Records about rendered figures:
=======

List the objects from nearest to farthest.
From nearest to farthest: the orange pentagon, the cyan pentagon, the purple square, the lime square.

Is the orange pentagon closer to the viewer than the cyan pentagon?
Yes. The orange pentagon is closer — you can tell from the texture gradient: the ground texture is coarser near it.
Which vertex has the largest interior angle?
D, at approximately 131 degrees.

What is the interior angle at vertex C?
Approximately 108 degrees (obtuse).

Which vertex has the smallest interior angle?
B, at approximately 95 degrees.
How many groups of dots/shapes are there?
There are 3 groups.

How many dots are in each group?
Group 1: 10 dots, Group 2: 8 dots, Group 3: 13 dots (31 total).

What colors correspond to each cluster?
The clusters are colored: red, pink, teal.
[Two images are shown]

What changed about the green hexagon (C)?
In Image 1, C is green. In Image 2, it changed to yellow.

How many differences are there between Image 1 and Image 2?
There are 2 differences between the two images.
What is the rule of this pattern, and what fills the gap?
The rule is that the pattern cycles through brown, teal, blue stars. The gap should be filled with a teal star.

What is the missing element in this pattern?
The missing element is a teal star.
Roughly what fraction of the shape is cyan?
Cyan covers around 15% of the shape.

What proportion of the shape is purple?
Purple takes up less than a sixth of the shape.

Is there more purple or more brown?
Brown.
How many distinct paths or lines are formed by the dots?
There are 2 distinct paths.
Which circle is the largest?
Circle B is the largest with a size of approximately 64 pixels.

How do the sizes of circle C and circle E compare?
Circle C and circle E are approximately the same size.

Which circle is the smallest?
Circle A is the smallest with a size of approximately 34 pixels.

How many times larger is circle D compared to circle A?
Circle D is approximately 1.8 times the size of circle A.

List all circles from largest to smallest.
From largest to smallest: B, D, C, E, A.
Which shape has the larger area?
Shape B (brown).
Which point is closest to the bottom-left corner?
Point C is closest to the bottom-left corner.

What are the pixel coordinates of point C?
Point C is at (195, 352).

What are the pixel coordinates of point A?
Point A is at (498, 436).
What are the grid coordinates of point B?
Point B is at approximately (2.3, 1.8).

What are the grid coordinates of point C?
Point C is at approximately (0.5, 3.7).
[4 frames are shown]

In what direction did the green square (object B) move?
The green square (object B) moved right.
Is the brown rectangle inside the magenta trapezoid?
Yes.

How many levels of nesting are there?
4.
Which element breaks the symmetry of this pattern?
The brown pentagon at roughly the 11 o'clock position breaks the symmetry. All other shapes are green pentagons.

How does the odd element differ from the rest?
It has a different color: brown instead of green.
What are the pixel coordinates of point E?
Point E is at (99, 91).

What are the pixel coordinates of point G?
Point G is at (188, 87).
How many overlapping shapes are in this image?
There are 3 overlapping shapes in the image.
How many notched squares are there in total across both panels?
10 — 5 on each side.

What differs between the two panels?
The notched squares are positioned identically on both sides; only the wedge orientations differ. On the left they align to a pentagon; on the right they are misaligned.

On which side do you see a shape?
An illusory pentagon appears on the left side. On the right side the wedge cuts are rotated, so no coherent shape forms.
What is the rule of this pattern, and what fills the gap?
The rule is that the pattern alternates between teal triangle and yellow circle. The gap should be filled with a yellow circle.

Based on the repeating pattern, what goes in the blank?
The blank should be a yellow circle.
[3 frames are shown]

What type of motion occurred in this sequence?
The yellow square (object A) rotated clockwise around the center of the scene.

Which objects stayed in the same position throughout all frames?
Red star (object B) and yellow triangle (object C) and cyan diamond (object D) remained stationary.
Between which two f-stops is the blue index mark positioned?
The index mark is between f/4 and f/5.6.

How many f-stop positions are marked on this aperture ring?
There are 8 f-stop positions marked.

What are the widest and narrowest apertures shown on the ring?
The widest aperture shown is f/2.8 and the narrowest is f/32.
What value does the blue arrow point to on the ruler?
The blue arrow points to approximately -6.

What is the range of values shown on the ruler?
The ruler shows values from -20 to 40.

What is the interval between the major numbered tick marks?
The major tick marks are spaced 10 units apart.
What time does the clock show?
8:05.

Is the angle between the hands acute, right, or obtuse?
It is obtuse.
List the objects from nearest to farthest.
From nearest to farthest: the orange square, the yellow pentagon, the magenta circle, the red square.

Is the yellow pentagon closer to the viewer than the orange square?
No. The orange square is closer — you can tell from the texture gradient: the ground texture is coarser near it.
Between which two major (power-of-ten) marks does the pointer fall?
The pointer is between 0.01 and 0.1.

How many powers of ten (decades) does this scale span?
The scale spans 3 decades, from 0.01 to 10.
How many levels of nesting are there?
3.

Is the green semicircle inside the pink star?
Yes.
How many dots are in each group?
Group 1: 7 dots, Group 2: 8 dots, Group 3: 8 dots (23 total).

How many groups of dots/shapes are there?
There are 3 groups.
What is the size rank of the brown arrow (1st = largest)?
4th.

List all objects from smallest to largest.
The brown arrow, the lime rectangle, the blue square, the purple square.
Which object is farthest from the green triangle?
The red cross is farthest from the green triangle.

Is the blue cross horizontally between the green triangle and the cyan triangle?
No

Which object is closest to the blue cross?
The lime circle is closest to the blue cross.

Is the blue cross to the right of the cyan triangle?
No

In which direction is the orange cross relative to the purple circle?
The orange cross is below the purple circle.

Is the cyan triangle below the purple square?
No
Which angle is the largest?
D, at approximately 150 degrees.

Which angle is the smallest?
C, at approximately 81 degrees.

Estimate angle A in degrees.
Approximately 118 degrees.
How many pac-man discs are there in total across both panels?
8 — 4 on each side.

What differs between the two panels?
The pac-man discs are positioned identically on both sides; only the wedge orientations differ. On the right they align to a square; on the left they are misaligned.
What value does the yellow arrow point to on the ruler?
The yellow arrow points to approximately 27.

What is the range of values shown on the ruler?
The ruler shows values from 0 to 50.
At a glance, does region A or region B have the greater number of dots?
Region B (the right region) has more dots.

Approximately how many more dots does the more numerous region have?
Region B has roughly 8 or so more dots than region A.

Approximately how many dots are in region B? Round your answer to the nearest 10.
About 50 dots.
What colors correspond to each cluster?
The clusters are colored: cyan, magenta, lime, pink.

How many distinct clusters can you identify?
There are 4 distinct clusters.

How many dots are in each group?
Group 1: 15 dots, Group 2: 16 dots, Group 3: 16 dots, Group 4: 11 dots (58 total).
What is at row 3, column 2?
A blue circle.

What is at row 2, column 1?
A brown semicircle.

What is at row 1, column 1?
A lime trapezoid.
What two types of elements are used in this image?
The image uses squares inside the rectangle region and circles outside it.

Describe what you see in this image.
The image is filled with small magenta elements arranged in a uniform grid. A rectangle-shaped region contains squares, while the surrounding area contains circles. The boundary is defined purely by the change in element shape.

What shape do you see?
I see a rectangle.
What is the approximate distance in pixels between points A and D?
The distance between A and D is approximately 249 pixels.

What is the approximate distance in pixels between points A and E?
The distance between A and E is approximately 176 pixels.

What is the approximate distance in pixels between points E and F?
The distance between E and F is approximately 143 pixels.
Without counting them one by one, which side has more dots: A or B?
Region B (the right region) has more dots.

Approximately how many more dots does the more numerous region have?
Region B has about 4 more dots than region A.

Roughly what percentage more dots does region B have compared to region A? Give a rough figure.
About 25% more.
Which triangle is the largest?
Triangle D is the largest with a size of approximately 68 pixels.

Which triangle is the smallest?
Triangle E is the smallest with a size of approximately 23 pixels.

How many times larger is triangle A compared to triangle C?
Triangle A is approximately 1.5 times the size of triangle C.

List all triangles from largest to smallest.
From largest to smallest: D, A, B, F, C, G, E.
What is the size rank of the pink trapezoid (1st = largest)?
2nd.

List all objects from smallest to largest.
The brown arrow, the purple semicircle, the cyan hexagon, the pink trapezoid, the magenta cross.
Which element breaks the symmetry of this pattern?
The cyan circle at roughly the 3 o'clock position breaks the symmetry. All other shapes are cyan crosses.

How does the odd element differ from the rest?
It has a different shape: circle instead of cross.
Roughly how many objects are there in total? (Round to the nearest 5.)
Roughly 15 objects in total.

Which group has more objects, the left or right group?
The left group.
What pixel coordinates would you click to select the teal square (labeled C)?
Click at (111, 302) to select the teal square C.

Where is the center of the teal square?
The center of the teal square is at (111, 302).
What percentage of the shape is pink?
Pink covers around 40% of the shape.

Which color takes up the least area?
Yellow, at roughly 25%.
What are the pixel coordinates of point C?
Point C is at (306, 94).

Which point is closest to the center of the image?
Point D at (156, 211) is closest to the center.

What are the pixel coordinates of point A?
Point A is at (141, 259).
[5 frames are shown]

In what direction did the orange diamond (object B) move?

=======

• DIRECTIONS:
Starting at the line that contains "Which vertex has the smallest interior angle?" and ending at the line that contains "[Two images are shown]", repeat each line exactly, both ends included, and nothing else.

• WRITTEN RESPONSE:
Which vertex has the smallest interior angle?
B, at approximately 95 degrees.
How many groups of dots/shapes are there?
There are 3 groups.

How many dots are in each group?
Group 1: 10 dots, Group 2: 8 dots, Group 3: 13 dots (31 total).

What colors correspond to each cluster?
The clusters are colored: red, pink, teal.
[Two images are shown]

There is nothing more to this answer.